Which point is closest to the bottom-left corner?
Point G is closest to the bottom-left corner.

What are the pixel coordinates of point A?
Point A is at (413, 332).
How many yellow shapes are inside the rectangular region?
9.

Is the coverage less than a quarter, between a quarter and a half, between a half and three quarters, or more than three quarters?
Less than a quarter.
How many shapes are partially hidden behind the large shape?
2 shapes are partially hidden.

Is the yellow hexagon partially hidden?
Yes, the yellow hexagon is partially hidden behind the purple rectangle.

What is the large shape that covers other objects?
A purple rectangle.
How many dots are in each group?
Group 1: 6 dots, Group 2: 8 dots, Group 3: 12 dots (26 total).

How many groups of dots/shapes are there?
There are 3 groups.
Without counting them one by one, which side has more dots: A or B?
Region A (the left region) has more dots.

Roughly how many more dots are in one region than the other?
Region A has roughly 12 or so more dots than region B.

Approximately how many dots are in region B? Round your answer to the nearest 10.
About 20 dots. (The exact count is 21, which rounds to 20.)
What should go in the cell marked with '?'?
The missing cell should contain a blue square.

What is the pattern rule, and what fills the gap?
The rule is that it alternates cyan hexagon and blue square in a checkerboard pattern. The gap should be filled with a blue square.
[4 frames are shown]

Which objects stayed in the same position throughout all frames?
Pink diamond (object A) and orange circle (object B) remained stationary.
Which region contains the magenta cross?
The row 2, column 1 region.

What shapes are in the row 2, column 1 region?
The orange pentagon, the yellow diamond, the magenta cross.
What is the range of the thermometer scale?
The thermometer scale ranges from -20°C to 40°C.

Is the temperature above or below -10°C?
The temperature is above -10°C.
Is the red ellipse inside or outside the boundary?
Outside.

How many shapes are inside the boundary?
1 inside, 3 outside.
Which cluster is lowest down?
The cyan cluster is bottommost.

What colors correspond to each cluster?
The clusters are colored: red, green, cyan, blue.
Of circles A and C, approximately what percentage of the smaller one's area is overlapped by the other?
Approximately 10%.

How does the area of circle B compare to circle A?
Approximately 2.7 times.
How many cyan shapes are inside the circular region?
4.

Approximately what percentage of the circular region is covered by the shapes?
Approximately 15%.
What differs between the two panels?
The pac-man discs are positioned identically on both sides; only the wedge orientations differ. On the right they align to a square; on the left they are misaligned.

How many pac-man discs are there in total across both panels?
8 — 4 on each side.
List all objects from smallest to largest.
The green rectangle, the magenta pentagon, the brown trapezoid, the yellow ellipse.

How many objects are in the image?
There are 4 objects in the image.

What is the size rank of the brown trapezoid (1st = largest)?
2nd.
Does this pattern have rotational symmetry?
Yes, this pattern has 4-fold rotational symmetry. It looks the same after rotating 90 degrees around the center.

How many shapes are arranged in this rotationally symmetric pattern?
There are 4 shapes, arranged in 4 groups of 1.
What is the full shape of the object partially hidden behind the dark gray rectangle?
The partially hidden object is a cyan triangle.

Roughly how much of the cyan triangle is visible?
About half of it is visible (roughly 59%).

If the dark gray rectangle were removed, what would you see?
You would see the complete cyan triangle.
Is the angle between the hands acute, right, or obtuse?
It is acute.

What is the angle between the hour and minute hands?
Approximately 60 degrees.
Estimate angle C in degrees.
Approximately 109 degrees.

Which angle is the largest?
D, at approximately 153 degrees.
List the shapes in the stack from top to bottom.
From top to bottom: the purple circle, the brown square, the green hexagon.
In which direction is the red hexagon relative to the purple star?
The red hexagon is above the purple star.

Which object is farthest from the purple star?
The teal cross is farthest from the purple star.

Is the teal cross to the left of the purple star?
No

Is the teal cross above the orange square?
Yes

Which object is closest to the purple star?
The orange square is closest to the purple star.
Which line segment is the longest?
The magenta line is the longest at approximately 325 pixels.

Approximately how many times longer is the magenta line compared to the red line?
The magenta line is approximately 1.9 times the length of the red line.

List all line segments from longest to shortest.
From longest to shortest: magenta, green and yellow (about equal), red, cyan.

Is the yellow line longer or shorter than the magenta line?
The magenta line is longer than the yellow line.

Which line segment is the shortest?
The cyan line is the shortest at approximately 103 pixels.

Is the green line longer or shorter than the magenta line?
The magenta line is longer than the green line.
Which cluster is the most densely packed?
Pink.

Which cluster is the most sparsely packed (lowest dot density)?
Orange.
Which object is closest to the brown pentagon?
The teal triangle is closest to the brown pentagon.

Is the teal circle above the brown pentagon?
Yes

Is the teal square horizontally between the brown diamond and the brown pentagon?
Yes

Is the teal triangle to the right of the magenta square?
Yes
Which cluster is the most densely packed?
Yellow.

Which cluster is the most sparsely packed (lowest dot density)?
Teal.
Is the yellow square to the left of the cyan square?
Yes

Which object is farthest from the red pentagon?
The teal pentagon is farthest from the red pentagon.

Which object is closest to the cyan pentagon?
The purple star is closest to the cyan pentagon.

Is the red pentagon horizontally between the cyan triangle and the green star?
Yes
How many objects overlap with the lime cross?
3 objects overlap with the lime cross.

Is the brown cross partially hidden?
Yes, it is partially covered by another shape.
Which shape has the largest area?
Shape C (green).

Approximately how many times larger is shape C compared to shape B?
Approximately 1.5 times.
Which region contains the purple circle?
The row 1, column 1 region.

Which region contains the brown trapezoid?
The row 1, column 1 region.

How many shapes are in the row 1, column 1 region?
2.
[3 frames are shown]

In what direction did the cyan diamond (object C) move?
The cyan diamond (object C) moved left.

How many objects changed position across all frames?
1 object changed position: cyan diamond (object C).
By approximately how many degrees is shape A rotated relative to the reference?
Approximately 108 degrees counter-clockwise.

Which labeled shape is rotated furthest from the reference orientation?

===

From the records above, repeat exactly the lines from the one with "Is the brown cross partially hidden?" through the one with "[3 frames are shown]", both included.

RESPONSE TO THE EXERCISE -
Is the brown cross partially hidden?
Yes, it is partially covered by another shape.
Which shape has the largest area?
Shape C (green).

Approximately how many times larger is shape C compared to shape B?
Approximately 1.5 times.
Which region contains the purple circle?
The row 1, column 1 region.

Which region contains the brown trapezoid?
The row 1, column 1 region.

How many shapes are in the row 1, column 1 region?
2.
[3 frames are shown]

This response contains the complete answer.